- **EXERCISE GOAL**
Repeat, exactly and completely, the material that follows. Omit the pictures.

[Stored items]
________

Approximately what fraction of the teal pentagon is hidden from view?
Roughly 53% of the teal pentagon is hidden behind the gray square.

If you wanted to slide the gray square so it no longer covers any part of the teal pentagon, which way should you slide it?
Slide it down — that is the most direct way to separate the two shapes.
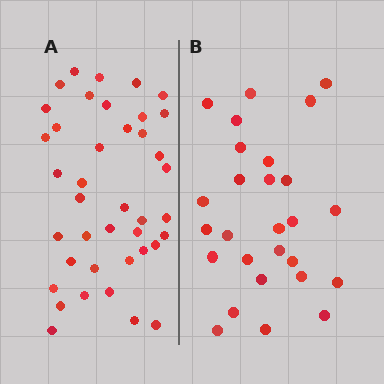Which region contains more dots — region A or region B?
Region A (the left region) has more dots.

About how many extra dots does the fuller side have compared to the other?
Region A has approximately 15 more dots than region B.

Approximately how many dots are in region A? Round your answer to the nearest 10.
About 40 dots.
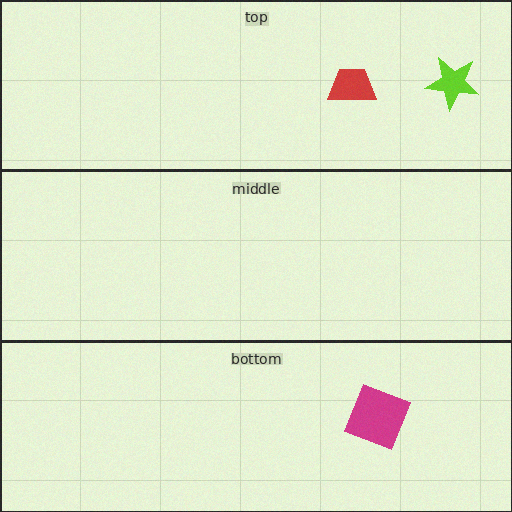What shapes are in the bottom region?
The magenta square.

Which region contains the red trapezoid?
The top region.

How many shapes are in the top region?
2.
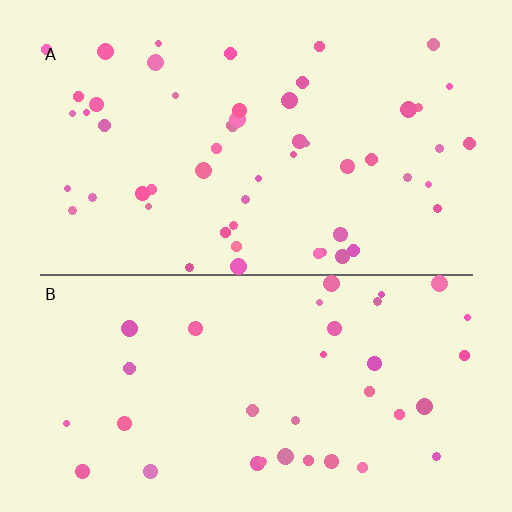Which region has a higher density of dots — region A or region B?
A (the top).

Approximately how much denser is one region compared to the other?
Approximately 1.5× — region A over region B.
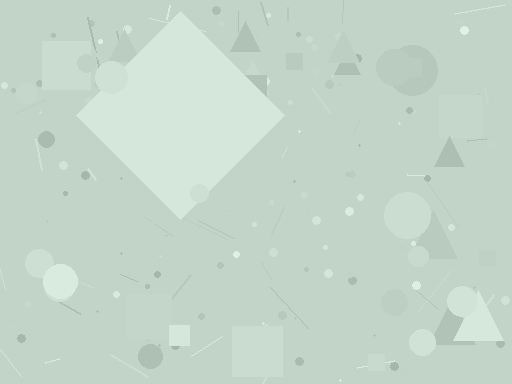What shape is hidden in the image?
A diamond is hidden in the image.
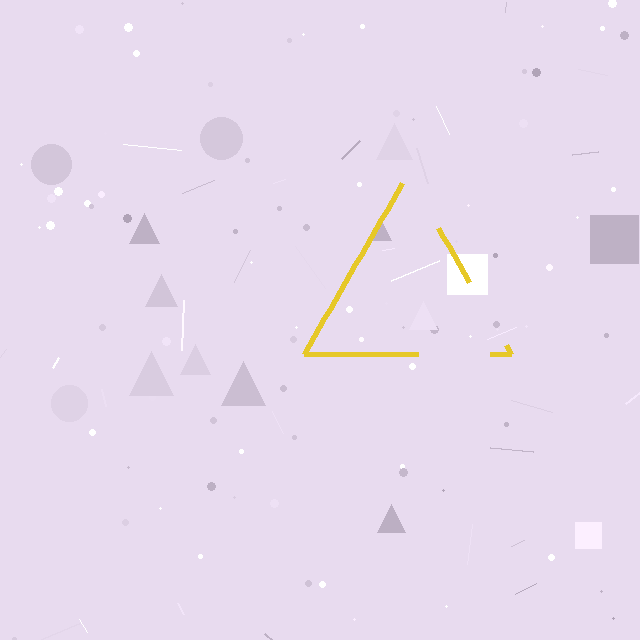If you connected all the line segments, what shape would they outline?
They would outline a triangle.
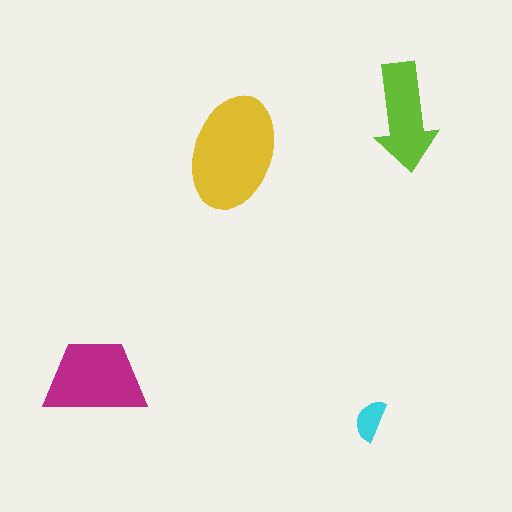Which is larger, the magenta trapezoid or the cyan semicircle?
The magenta trapezoid.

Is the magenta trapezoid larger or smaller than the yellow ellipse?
Smaller.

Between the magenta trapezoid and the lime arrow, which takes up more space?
The magenta trapezoid.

________

- **WRITTEN SOLUTION**
Approximately what fraction of the teal pentagon is hidden from view?
Roughly 53% of the teal pentagon is hidden behind the gray square.

If you wanted to slide the gray square so it no longer covers any part of the teal pentagon, which way should you slide it?
Slide it down — that is the most direct way to separate the two shapes.
Which region contains more dots — region A or region B?
Region A (the left region) has more dots.

About how many extra dots does the fuller side have compared to the other?
Region A has approximately 15 more dots than region B.

Approximately how many dots are in region A? Round your answer to the nearest 10.
About 40 dots.
What shapes are in the bottom region?
The magenta square.

Which region contains the red trapezoid?
The top region.

How many shapes are in the top region?
2.
Which region has a higher density of dots — region A or region B?
A (the top).

Approximately how much denser is one region compared to the other?
Approximately 1.5× — region A over region B.
What shape is hidden in the image?
A diamond is hidden in the image.
If you connected all the line segments, what shape would they outline?
They would outline a triangle.
Which is larger, the magenta trapezoid or the cyan semicircle?
The magenta trapezoid.

Is the magenta trapezoid larger or smaller than the yellow ellipse?
Smaller.

Between the magenta trapezoid and the lime arrow, which takes up more space?
The magenta trapezoid.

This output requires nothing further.